— Start of DATA FOR THIS EXERCISE —

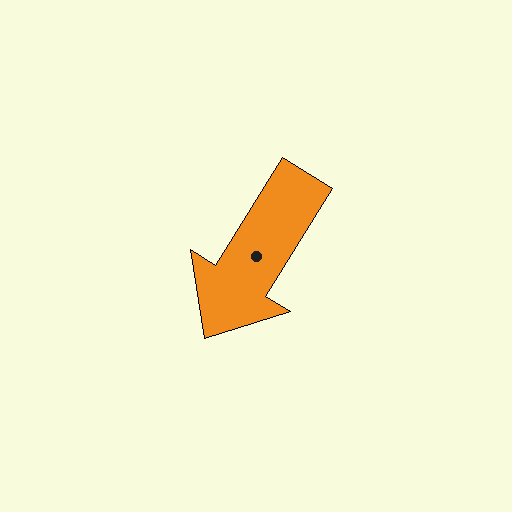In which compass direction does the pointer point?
Southwest.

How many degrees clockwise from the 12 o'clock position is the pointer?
Approximately 212 degrees.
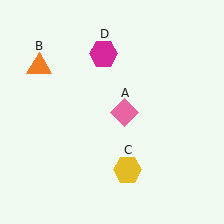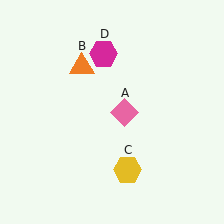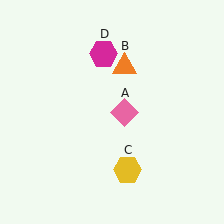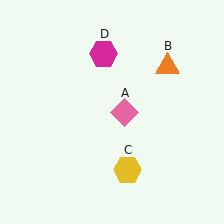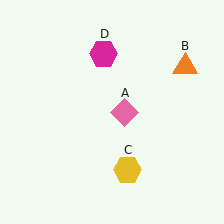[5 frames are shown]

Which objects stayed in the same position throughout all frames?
Pink diamond (object A) and yellow hexagon (object C) and magenta hexagon (object D) remained stationary.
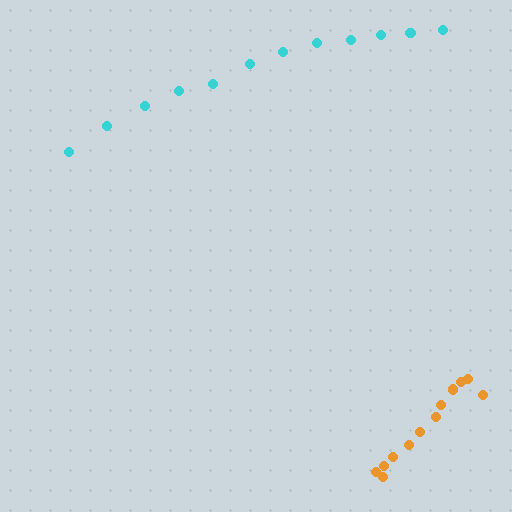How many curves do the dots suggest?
There are 2 distinct paths.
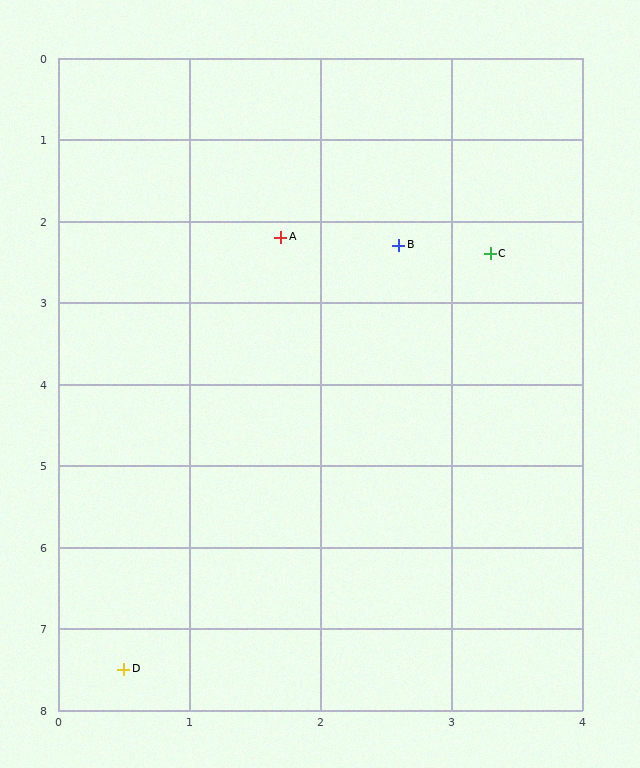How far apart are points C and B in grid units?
Points C and B are about 0.7 grid units apart.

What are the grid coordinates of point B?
Point B is at approximately (2.6, 2.3).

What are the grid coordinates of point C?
Point C is at approximately (3.3, 2.4).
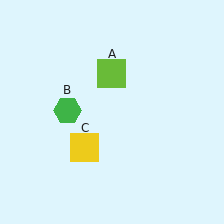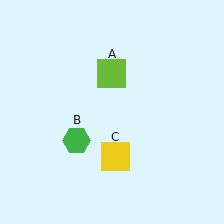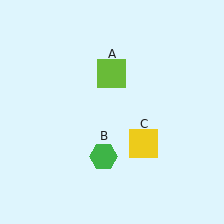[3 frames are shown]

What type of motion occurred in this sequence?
The green hexagon (object B), yellow square (object C) rotated counterclockwise around the center of the scene.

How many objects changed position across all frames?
2 objects changed position: green hexagon (object B), yellow square (object C).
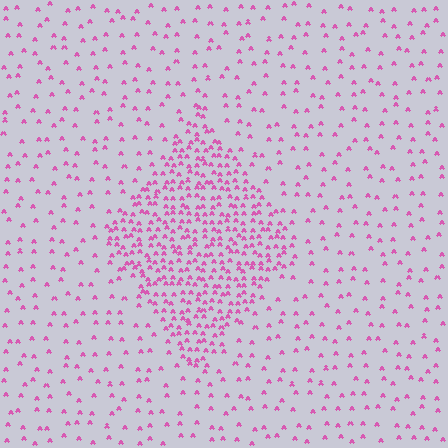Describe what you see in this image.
The image contains small pink elements arranged at two different densities. A diamond-shaped region is visible where the elements are more densely packed than the surrounding area.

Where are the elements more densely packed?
The elements are more densely packed inside the diamond boundary.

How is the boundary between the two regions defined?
The boundary is defined by a change in element density (approximately 3.2x ratio). All elements are the same color, size, and shape.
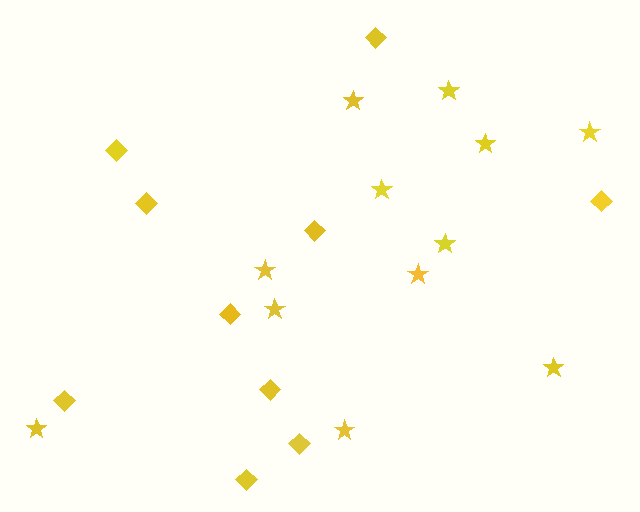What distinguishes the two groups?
There are 2 groups: one group of diamonds (10) and one group of stars (12).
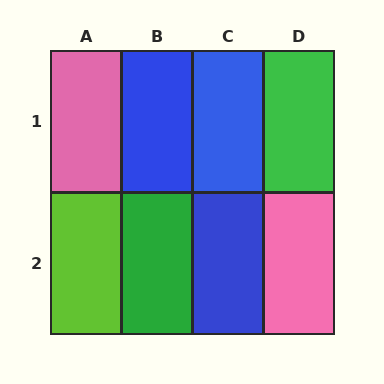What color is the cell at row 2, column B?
Green.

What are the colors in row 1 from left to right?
Pink, blue, blue, green.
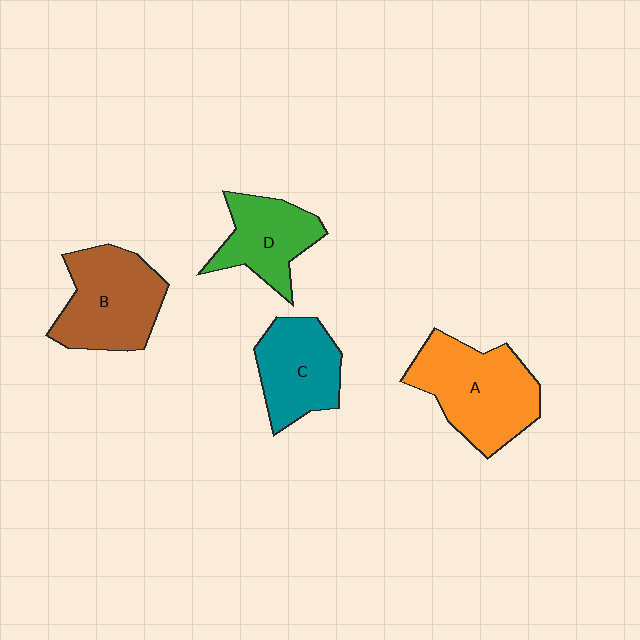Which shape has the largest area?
Shape A (orange).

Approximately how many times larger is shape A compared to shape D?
Approximately 1.5 times.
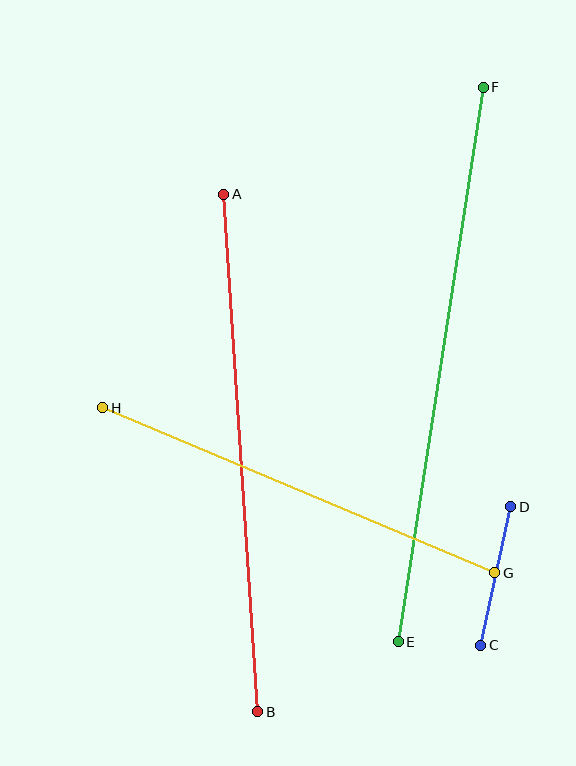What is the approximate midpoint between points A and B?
The midpoint is at approximately (241, 453) pixels.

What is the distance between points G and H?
The distance is approximately 425 pixels.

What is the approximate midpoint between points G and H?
The midpoint is at approximately (299, 490) pixels.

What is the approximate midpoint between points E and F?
The midpoint is at approximately (441, 365) pixels.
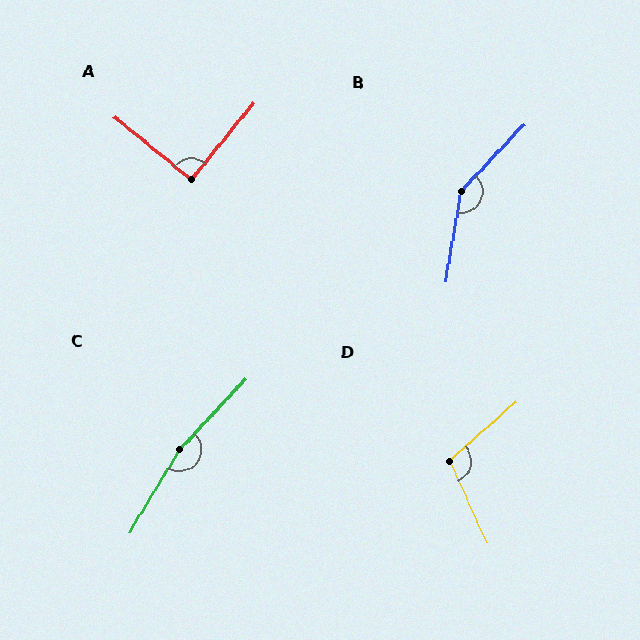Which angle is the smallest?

— End of DATA FOR THIS EXERCISE —

WRITTEN TASK:
Using the records above, extract exactly and only the lines from the one with "Approximately how many" through the final line, inclusive, leaving out pictures.

ANSWER TO THE TASK:
Approximately how many times larger is shape A compared to shape D?
Approximately 1.5 times.
What is the approximate midpoint between points A and B?
The midpoint is at approximately (241, 453) pixels.

What is the distance between points G and H?
The distance is approximately 425 pixels.

What is the approximate midpoint between points G and H?
The midpoint is at approximately (299, 490) pixels.

What is the approximate midpoint between points E and F?
The midpoint is at approximately (441, 365) pixels.
Which angle is the smallest?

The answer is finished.